> [Exercise aim] Pictures are not part of the copy; repeat everything else in the records exactly.

== Records provided

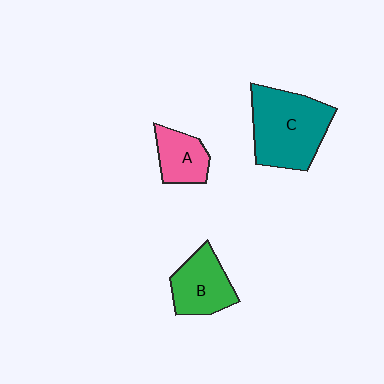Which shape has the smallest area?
Shape A (pink).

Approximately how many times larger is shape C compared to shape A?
Approximately 2.1 times.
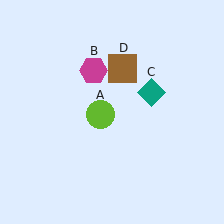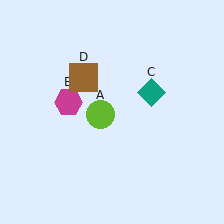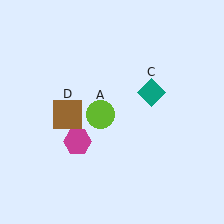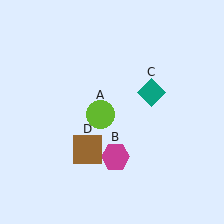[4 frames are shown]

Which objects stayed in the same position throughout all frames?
Lime circle (object A) and teal diamond (object C) remained stationary.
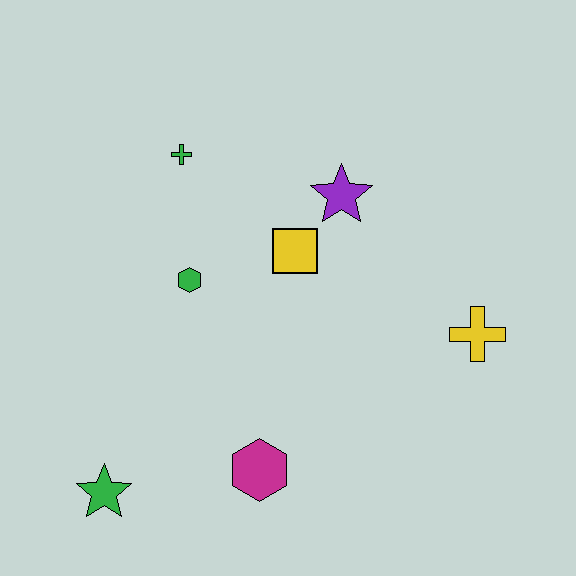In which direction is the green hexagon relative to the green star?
The green hexagon is above the green star.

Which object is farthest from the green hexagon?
The yellow cross is farthest from the green hexagon.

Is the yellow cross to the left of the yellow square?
No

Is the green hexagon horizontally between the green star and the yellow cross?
Yes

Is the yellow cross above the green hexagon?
No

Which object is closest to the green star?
The magenta hexagon is closest to the green star.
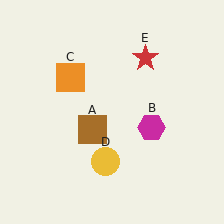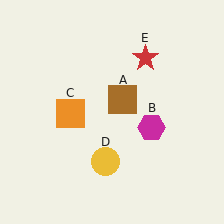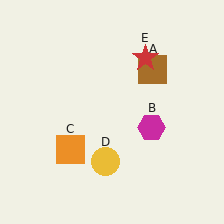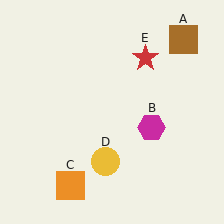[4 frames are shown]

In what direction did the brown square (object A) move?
The brown square (object A) moved up and to the right.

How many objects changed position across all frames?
2 objects changed position: brown square (object A), orange square (object C).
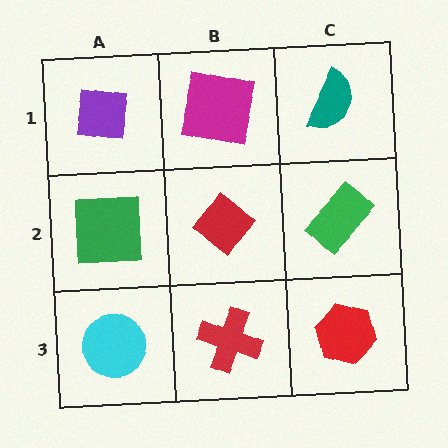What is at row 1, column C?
A teal semicircle.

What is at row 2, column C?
A green rectangle.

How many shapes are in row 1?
3 shapes.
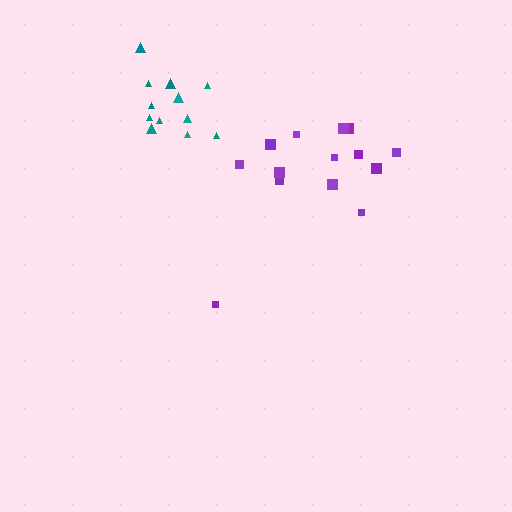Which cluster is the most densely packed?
Teal.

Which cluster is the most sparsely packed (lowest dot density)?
Purple.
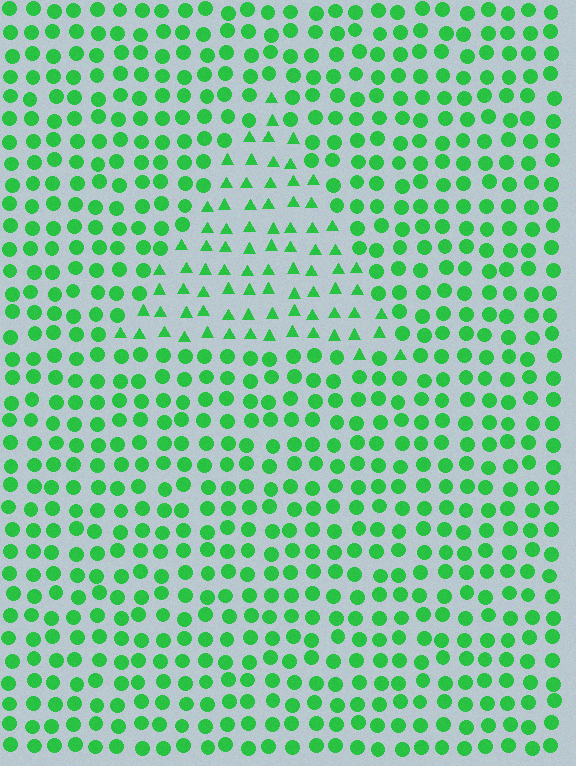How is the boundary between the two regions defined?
The boundary is defined by a change in element shape: triangles inside vs. circles outside. All elements share the same color and spacing.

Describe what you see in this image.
The image is filled with small green elements arranged in a uniform grid. A triangle-shaped region contains triangles, while the surrounding area contains circles. The boundary is defined purely by the change in element shape.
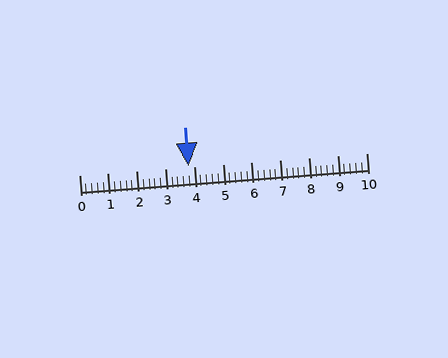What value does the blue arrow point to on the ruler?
The blue arrow points to approximately 3.8.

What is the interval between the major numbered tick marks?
The major tick marks are spaced 1 units apart.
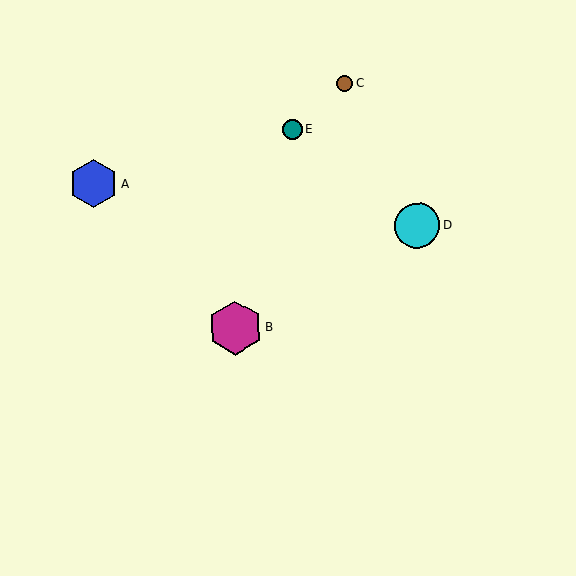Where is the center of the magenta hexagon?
The center of the magenta hexagon is at (235, 328).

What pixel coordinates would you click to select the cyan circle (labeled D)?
Click at (417, 226) to select the cyan circle D.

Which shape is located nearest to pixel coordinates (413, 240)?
The cyan circle (labeled D) at (417, 226) is nearest to that location.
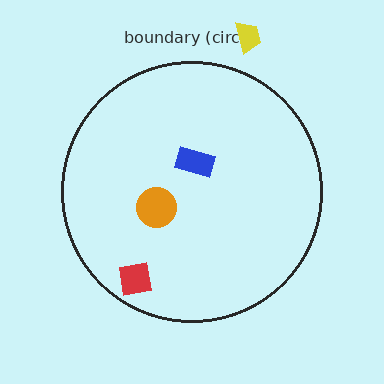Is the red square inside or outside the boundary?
Inside.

====

> [Exercise result]
Which shape has the smallest area?
Shape A (pink).

Approximately how many times larger is shape C compared to shape A?
Approximately 2.1 times.
[4 frames are shown]

Which objects stayed in the same position throughout all frames?
Lime circle (object A) and teal diamond (object C) remained stationary.
In which direction is the green hexagon relative to the green star?
The green hexagon is above the green star.

Which object is farthest from the green hexagon?
The yellow cross is farthest from the green hexagon.

Is the yellow cross to the left of the yellow square?
No

Is the green hexagon horizontally between the green star and the yellow cross?
Yes

Is the yellow cross above the green hexagon?
No

Which object is closest to the green star?
The magenta hexagon is closest to the green star.
[4 frames are shown]

In what direction did the brown square (object A) move?
The brown square (object A) moved up and to the right.

How many objects changed position across all frames?
2 objects changed position: brown square (object A), orange square (object C).
What is at row 1, column C?
A teal semicircle.

What is at row 2, column C?
A green rectangle.

How many shapes are in row 1?
3 shapes.
Which cluster is the most densely packed?
Teal.

Which cluster is the most sparsely packed (lowest dot density)?
Purple.
How is the boundary between the two regions defined?
The boundary is defined by a change in element shape: triangles inside vs. circles outside. All elements share the same color and spacing.

Describe what you see in this image.
The image is filled with small green elements arranged in a uniform grid. A triangle-shaped region contains triangles, while the surrounding area contains circles. The boundary is defined purely by the change in element shape.
What value does the blue arrow point to on the ruler?
The blue arrow points to approximately 3.8.

What is the interval between the major numbered tick marks?
The major tick marks are spaced 1 units apart.
Where is the center of the magenta hexagon?
The center of the magenta hexagon is at (235, 328).

What pixel coordinates would you click to select the cyan circle (labeled D)?
Click at (417, 226) to select the cyan circle D.

Which shape is located nearest to pixel coordinates (413, 240)?
The cyan circle (labeled D) at (417, 226) is nearest to that location.
Is the red square inside or outside the boundary?
Inside.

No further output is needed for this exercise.